> _TO DO_
Transcribe each line of the records below exactly, excluding any embedded images.

— begin —

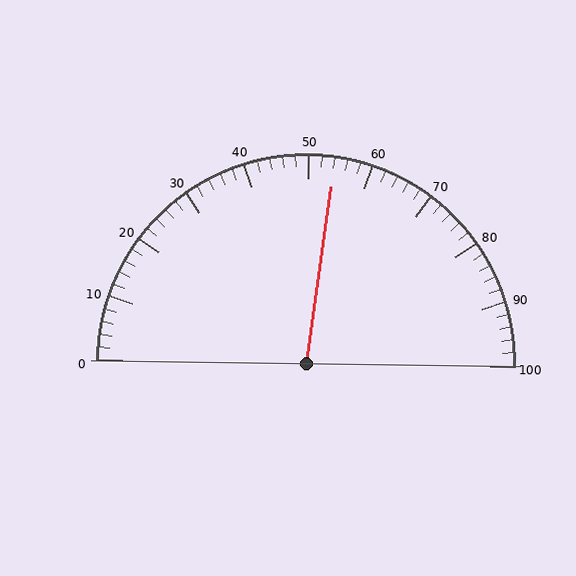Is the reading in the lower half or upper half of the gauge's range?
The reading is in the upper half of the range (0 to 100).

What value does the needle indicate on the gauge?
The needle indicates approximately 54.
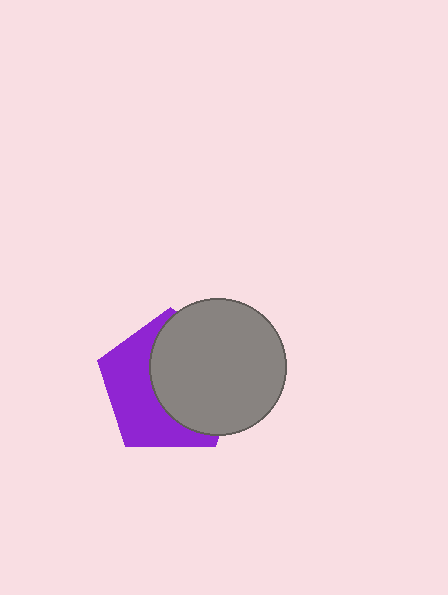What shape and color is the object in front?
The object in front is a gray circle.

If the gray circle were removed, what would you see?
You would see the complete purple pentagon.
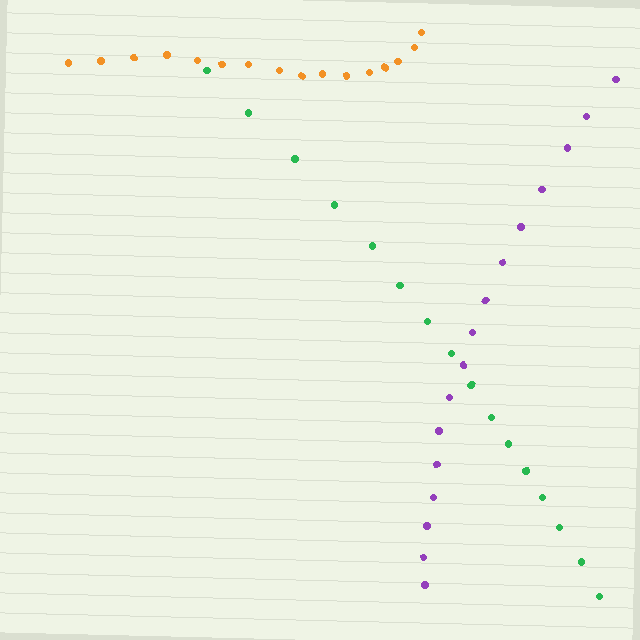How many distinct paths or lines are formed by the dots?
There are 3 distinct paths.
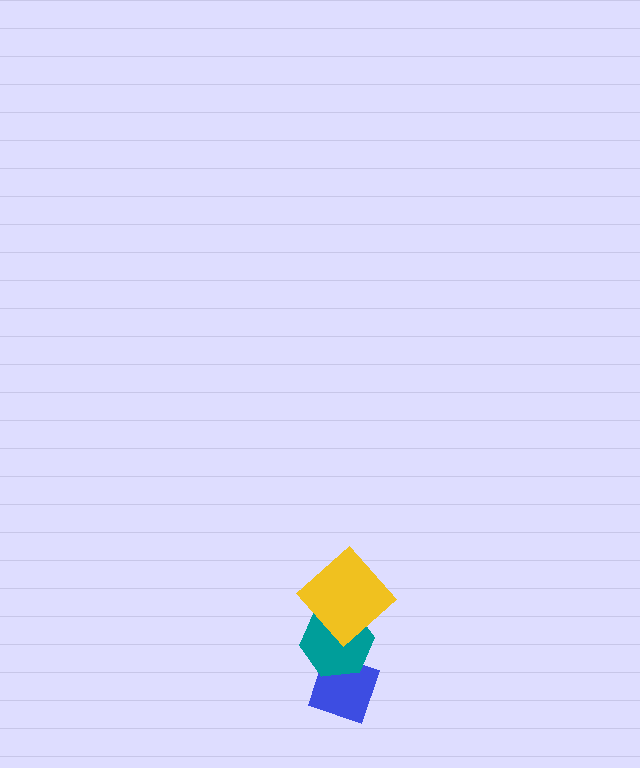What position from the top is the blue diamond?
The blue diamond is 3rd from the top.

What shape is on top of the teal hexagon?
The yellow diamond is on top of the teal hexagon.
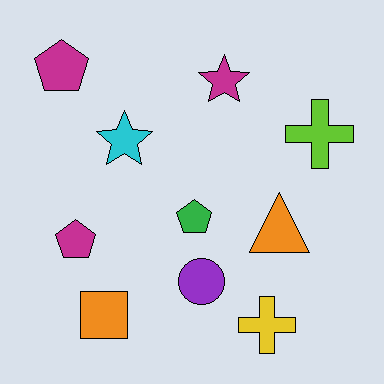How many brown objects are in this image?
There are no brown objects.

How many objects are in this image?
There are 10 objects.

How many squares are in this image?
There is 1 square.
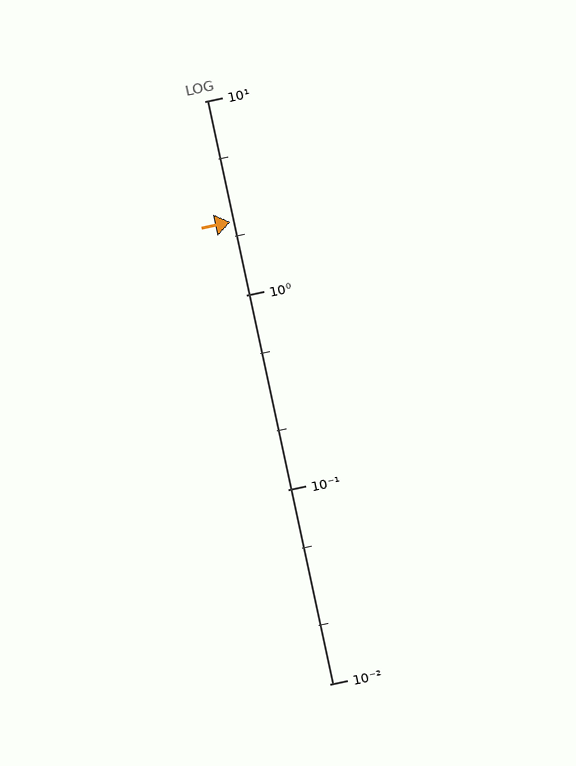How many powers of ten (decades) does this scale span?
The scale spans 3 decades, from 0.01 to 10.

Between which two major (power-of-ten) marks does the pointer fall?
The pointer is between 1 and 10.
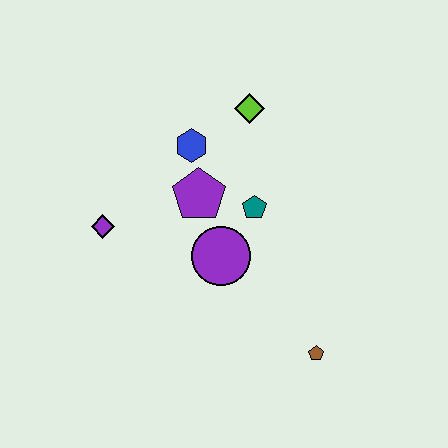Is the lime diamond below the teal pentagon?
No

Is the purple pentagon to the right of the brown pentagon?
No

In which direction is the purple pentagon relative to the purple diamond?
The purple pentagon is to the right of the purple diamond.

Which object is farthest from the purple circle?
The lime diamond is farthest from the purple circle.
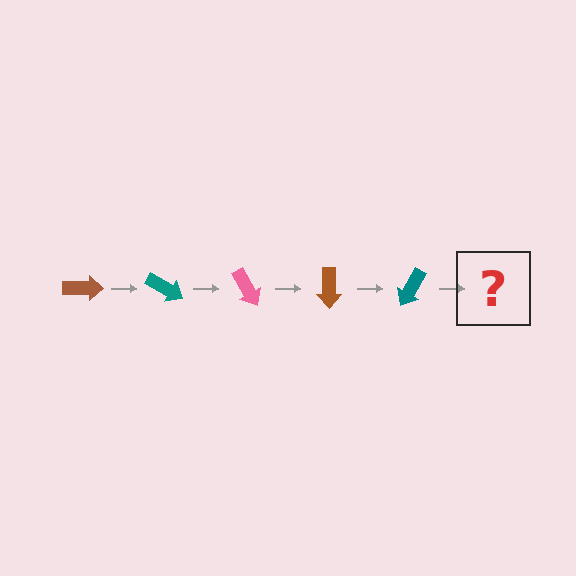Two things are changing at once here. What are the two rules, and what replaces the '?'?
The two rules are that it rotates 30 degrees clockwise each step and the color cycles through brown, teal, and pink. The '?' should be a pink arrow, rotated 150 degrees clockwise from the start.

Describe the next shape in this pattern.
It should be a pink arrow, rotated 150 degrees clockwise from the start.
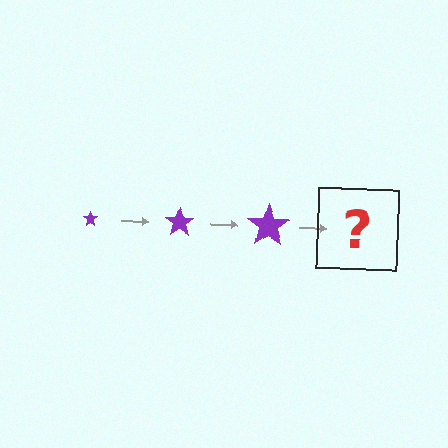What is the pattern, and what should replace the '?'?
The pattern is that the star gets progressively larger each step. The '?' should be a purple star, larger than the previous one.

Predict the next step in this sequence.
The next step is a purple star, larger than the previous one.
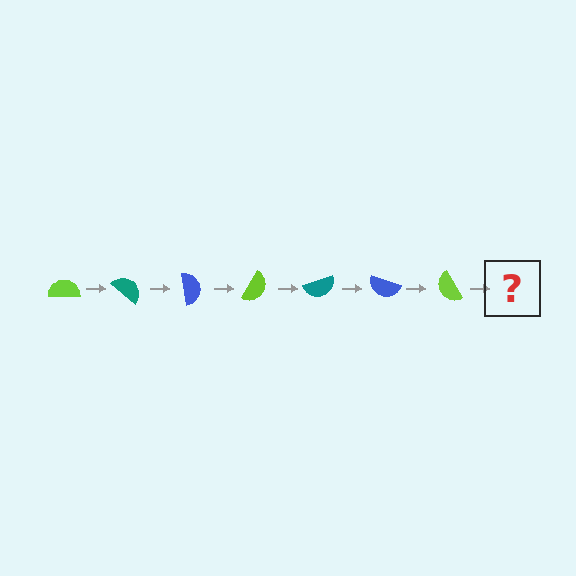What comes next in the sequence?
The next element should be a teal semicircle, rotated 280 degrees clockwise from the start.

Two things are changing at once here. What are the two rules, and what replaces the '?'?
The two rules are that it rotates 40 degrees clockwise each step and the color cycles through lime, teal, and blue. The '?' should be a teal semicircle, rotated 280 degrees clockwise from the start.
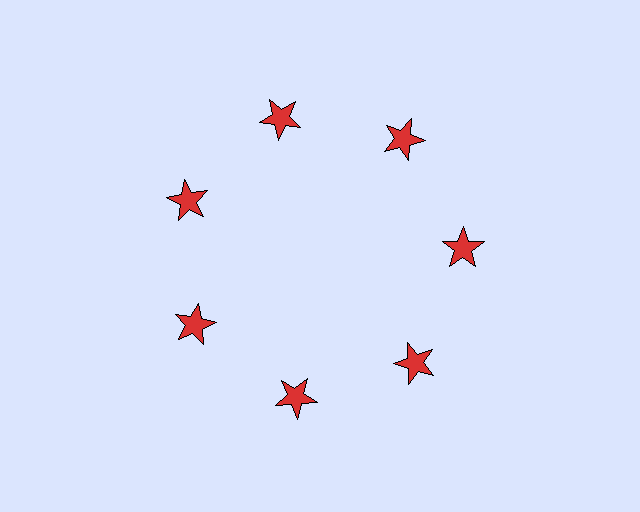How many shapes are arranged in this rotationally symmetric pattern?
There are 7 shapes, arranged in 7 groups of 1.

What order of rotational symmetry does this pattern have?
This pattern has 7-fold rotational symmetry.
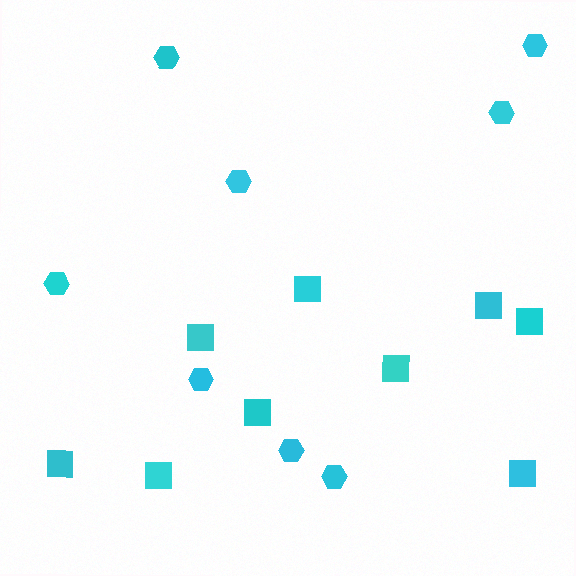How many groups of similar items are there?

— end —

> _OUTPUT FOR THIS TASK_
Is the reading in the lower half or upper half of the gauge's range?
The reading is in the upper half of the range (0 to 100).

What value does the needle indicate on the gauge?
The needle indicates approximately 54.
What shape and color is the object in front?
The object in front is a gray circle.

If the gray circle were removed, what would you see?
You would see the complete purple pentagon.
How many distinct paths or lines are formed by the dots?
There are 3 distinct paths.
What position from the top is the blue diamond?
The blue diamond is 3rd from the top.

What shape is on top of the teal hexagon?
The yellow diamond is on top of the teal hexagon.
How many brown objects are in this image?
There are no brown objects.

How many objects are in this image?
There are 10 objects.

How many squares are in this image?
There is 1 square.
How many powers of ten (decades) does this scale span?
The scale spans 3 decades, from 0.01 to 10.

Between which two major (power-of-ten) marks does the pointer fall?
The pointer is between 1 and 10.
Is the lime diamond below the teal pentagon?
No

Is the purple pentagon to the right of the brown pentagon?
No

In which direction is the purple pentagon relative to the purple diamond?
The purple pentagon is to the right of the purple diamond.

Which object is farthest from the purple circle?
The lime diamond is farthest from the purple circle.
Two things are changing at once here. What are the two rules, and what replaces the '?'?
The two rules are that it rotates 30 degrees clockwise each step and the color cycles through brown, teal, and pink. The '?' should be a pink arrow, rotated 150 degrees clockwise from the start.

Describe the next shape in this pattern.
It should be a pink arrow, rotated 150 degrees clockwise from the start.
What is the pattern, and what should replace the '?'?
The pattern is that the star gets progressively larger each step. The '?' should be a purple star, larger than the previous one.

Predict the next step in this sequence.
The next step is a purple star, larger than the previous one.
What comes next in the sequence?
The next element should be a teal semicircle, rotated 280 degrees clockwise from the start.

Two things are changing at once here. What are the two rules, and what replaces the '?'?
The two rules are that it rotates 40 degrees clockwise each step and the color cycles through lime, teal, and blue. The '?' should be a teal semicircle, rotated 280 degrees clockwise from the start.
How many shapes are arranged in this rotationally symmetric pattern?
There are 7 shapes, arranged in 7 groups of 1.

What order of rotational symmetry does this pattern have?
This pattern has 7-fold rotational symmetry.
How many groups of similar items are there?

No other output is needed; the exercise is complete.